• **What to work on**
In the entries below, find the line containing "[5 frames are shown]" and the line containing "In what direction". Copy those two lines and everything between them exactly, without the pictures.

• **Dataset records**
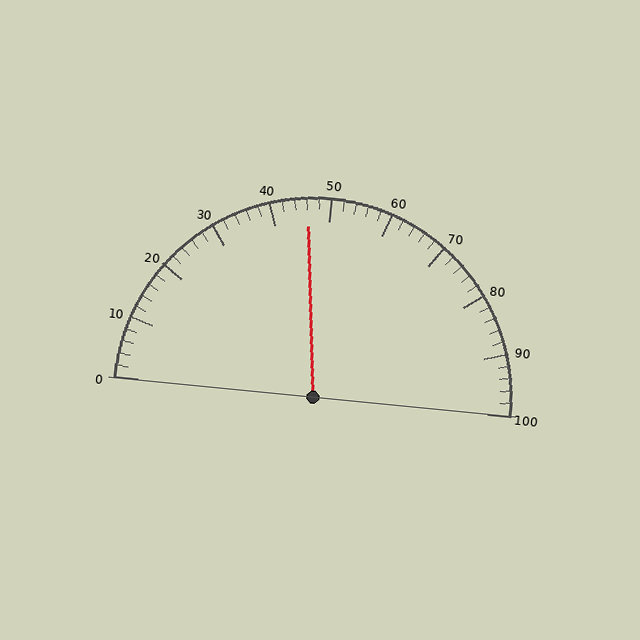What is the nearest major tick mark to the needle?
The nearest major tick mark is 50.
* * *
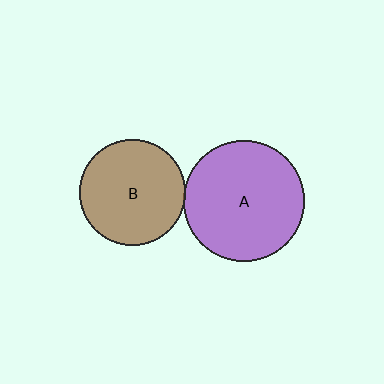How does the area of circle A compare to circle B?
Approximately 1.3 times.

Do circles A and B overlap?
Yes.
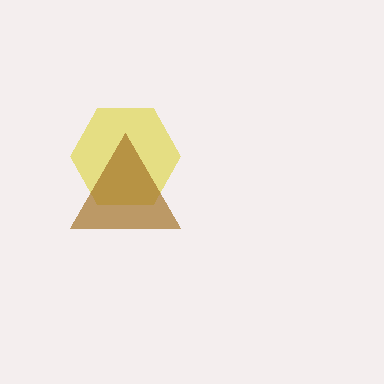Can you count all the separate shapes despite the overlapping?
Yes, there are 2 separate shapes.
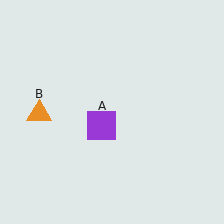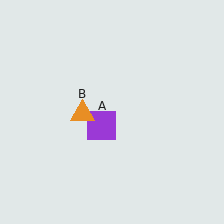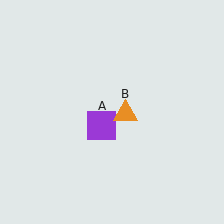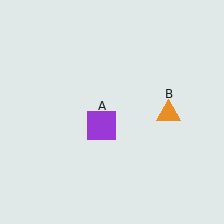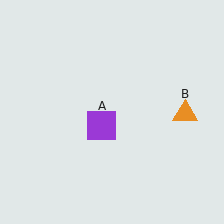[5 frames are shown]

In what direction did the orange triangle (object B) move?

• **Problem solution**
[5 frames are shown]

In what direction did the orange triangle (object B) move?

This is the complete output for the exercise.